**WHAT THIS TASK INVOLVES:** Search the entries for the word "shown" and pull out each line that has it.

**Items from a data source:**
>> begin

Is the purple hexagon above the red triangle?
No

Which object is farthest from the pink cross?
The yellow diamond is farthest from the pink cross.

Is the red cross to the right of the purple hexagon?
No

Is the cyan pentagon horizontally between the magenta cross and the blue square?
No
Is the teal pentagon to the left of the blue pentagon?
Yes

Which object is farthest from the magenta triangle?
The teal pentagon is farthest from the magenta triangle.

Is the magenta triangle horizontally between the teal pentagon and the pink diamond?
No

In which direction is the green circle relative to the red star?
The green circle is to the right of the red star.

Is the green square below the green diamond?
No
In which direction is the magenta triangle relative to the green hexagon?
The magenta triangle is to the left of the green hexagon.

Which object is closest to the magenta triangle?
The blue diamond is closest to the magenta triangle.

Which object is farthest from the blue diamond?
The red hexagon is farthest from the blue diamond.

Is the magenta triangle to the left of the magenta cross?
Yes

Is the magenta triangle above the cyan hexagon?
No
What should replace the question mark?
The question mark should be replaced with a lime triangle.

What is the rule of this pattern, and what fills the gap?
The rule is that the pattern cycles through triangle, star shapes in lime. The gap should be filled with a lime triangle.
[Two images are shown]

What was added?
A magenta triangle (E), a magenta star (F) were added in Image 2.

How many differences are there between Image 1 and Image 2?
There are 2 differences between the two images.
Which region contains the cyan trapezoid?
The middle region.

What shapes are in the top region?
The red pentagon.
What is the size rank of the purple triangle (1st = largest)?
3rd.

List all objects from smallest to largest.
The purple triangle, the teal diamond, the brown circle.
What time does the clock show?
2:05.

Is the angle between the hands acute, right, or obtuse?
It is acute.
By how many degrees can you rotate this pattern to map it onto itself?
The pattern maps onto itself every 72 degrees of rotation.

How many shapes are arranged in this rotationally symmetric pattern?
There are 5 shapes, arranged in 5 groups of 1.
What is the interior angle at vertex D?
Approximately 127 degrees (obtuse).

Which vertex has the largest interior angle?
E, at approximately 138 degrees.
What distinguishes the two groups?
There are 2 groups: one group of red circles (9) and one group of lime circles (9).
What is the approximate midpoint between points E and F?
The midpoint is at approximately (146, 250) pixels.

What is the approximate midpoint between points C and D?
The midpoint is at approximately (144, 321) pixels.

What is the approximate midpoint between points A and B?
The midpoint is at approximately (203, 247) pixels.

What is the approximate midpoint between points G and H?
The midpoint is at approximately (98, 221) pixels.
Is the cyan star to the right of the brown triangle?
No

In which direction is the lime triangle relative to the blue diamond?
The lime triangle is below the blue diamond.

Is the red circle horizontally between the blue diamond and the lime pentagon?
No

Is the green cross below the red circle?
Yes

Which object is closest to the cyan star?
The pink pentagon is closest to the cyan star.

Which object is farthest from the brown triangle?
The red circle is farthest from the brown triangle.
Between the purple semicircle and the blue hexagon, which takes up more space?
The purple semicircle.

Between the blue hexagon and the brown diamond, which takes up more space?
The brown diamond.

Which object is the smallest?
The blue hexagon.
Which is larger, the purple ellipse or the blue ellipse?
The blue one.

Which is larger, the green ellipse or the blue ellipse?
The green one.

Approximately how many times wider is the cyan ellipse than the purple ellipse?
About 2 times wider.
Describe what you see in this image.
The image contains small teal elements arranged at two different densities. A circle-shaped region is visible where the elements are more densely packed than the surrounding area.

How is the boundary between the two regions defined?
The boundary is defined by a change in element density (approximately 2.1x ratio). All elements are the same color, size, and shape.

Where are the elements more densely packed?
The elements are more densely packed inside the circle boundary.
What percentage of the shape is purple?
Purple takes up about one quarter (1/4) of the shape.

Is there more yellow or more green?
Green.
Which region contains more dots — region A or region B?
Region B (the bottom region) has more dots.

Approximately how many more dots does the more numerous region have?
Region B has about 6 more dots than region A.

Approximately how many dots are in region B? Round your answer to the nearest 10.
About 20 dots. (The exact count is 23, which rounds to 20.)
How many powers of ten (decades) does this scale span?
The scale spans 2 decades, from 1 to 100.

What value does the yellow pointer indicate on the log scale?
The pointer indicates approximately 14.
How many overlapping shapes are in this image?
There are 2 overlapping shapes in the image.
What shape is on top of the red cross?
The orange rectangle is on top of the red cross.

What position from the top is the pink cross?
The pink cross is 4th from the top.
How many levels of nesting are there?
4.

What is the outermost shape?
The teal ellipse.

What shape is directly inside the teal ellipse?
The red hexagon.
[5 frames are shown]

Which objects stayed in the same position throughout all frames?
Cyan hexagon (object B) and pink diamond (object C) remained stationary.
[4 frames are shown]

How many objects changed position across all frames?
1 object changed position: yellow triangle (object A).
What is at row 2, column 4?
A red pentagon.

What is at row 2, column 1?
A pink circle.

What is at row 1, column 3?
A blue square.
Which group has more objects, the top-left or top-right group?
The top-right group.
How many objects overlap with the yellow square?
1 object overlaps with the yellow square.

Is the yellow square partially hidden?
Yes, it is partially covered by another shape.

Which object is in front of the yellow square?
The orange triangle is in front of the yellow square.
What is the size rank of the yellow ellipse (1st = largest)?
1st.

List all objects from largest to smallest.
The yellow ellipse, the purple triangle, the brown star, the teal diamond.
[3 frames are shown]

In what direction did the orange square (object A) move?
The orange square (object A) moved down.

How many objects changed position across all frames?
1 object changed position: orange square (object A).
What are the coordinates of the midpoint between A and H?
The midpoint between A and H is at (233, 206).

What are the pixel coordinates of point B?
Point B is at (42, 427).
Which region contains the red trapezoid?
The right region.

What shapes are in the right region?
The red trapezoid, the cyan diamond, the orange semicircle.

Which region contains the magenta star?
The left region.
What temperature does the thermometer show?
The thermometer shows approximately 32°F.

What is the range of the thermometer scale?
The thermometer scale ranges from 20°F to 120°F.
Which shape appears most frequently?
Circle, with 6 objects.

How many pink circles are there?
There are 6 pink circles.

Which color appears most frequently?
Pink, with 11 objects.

>> end

**EXERCISE RESPONSE:**
[Two images are shown]
[5 frames are shown]
[4 frames are shown]
[3 frames are shown]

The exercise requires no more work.